### INSTRUCTION:
The records follow. Transcribe only the lines from the line containing "Is the blue" through the end, both ends included, and leave out the pictures.

(Visual geometry question entries)

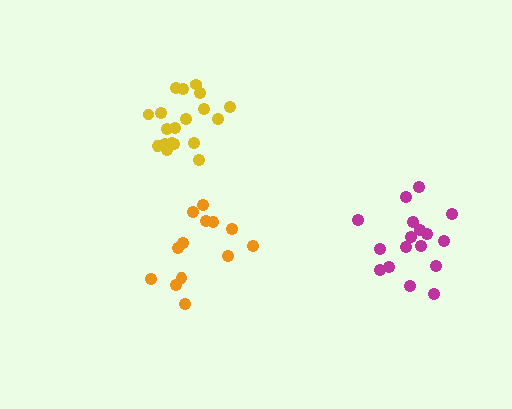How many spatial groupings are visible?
There are 3 spatial groupings.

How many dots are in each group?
Group 1: 19 dots, Group 2: 17 dots, Group 3: 13 dots (49 total).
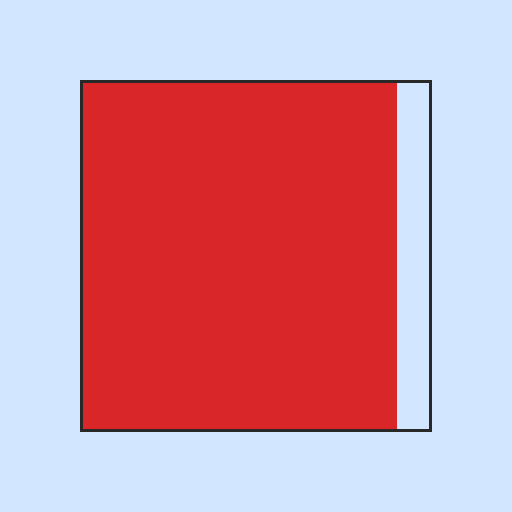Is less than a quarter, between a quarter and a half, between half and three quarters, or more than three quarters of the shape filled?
More than three quarters.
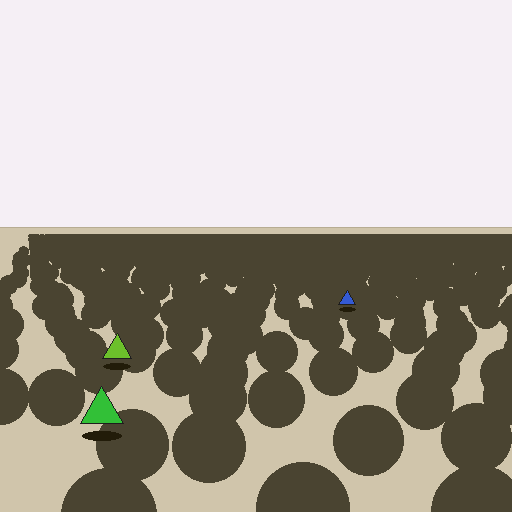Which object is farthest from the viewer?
The blue triangle is farthest from the viewer. It appears smaller and the ground texture around it is denser.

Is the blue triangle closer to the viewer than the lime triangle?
No. The lime triangle is closer — you can tell from the texture gradient: the ground texture is coarser near it.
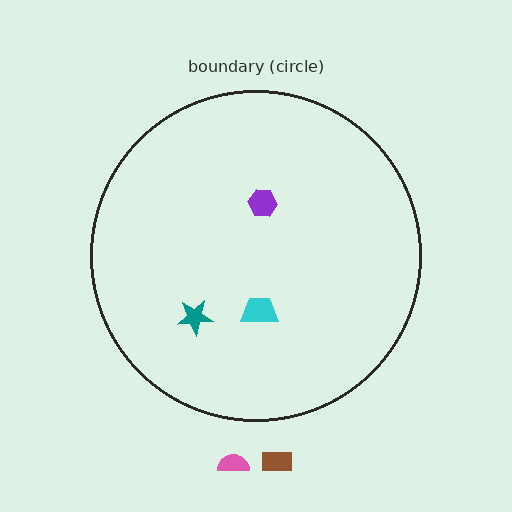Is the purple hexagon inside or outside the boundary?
Inside.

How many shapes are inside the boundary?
3 inside, 2 outside.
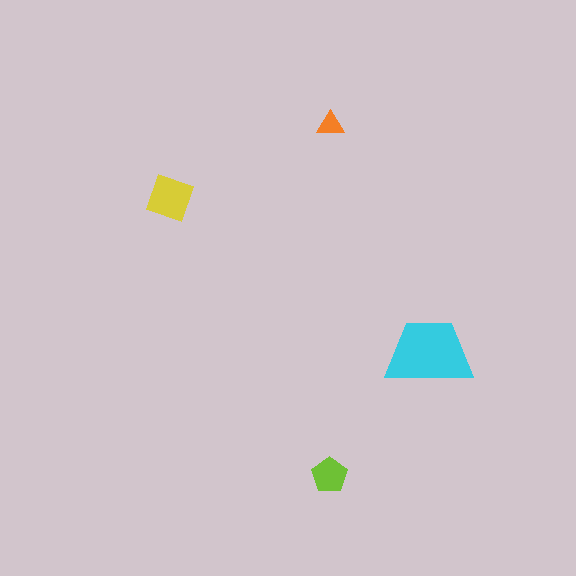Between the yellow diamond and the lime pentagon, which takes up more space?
The yellow diamond.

### FINAL RESULT:
Is the blue triangle closer to the viewer than the lime triangle?
No. The lime triangle is closer — you can tell from the texture gradient: the ground texture is coarser near it.
Is the purple hexagon inside or outside the boundary?
Inside.

How many shapes are inside the boundary?
3 inside, 2 outside.
Between the yellow diamond and the lime pentagon, which takes up more space?
The yellow diamond.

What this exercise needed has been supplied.